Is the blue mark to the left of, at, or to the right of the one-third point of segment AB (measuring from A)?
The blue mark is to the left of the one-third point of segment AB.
...
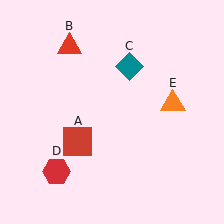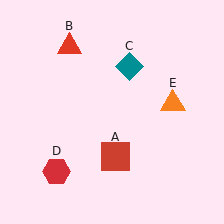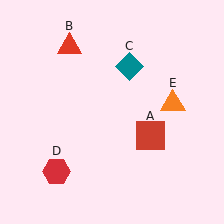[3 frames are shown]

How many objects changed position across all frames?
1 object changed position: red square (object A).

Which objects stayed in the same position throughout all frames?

WHAT TO WORK ON —
Output exactly the lines of the listing above that start with the one holding "[3 frames are shown]" and go on through the one holding "Which objects stayed"; leave the pictures out.

OUTPUT BELOW —
[3 frames are shown]

How many objects changed position across all frames?
1 object changed position: red square (object A).

Which objects stayed in the same position throughout all frames?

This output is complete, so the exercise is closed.